*GIVEN REQUEST*
Drop every picture and give the entries back exactly.

Records from a data collection:
BEGIN

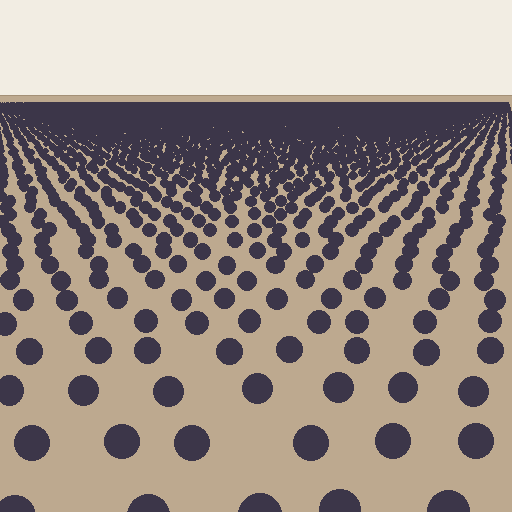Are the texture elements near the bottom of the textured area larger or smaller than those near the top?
Larger. Near the bottom, elements are closer to the viewer and appear at a bigger on-screen size.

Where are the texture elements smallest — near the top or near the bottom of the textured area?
Near the top.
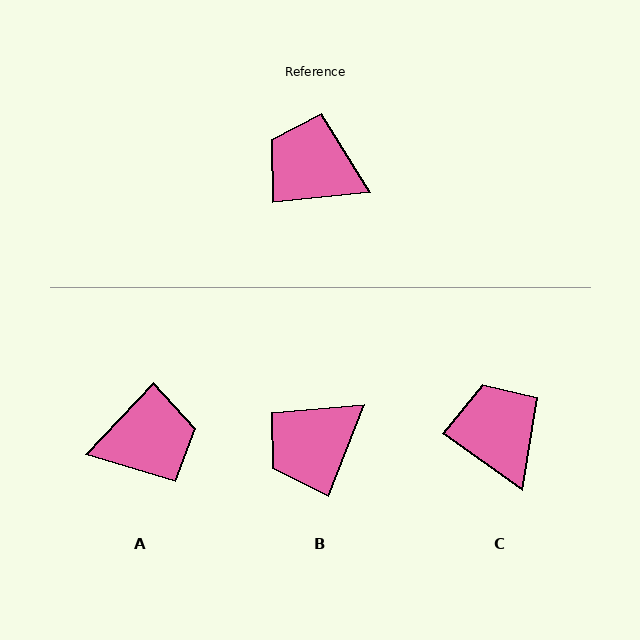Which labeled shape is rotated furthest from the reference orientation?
A, about 139 degrees away.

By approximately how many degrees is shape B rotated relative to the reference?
Approximately 63 degrees counter-clockwise.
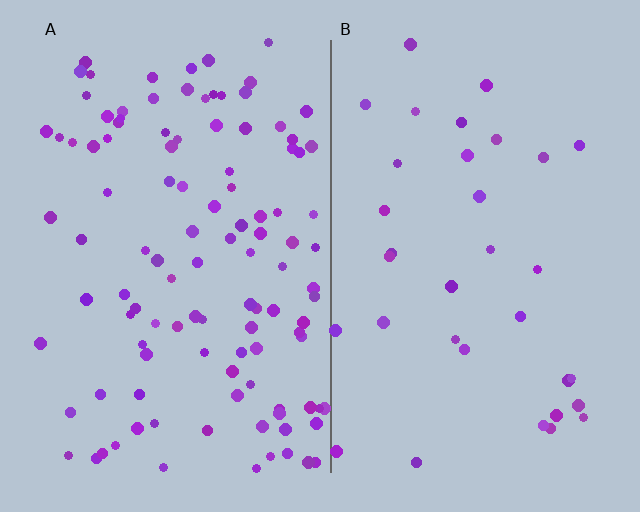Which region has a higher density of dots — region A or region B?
A (the left).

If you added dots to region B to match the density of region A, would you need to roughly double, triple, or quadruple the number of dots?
Approximately triple.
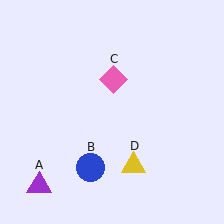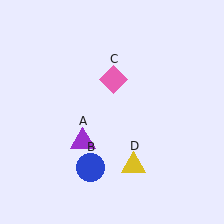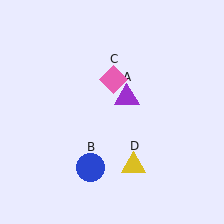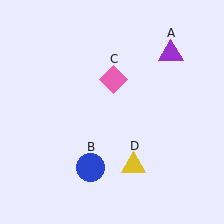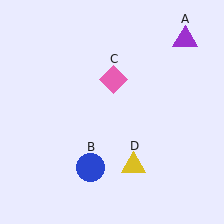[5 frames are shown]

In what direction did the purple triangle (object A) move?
The purple triangle (object A) moved up and to the right.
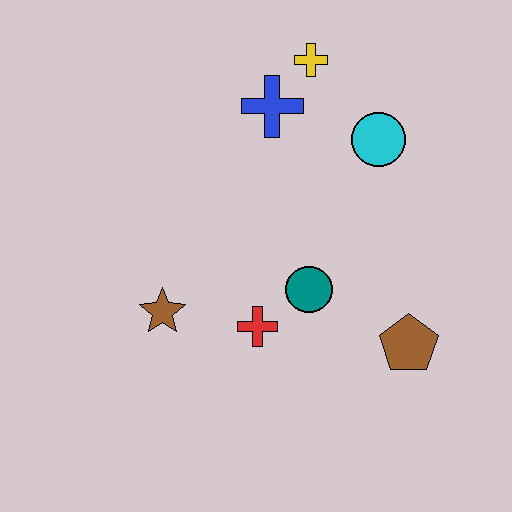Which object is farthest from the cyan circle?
The brown star is farthest from the cyan circle.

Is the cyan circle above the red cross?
Yes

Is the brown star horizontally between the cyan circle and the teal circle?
No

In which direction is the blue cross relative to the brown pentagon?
The blue cross is above the brown pentagon.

END

*PROBLEM SOLUTION*
Are the texture elements near the bottom of the textured area larger or smaller than those near the top?
Larger. Near the bottom, elements are closer to the viewer and appear at a bigger on-screen size.

Where are the texture elements smallest — near the top or near the bottom of the textured area?
Near the top.
Which labeled shape is rotated furthest from the reference orientation?
A, about 139 degrees away.

By approximately how many degrees is shape B rotated relative to the reference?
Approximately 63 degrees counter-clockwise.
Which region has a higher density of dots — region A or region B?
A (the left).

If you added dots to region B to match the density of region A, would you need to roughly double, triple, or quadruple the number of dots?
Approximately triple.
[5 frames are shown]

In what direction did the purple triangle (object A) move?
The purple triangle (object A) moved up and to the right.
Which object is farthest from the cyan circle?
The brown star is farthest from the cyan circle.

Is the cyan circle above the red cross?
Yes

Is the brown star horizontally between the cyan circle and the teal circle?
No

In which direction is the blue cross relative to the brown pentagon?
The blue cross is above the brown pentagon.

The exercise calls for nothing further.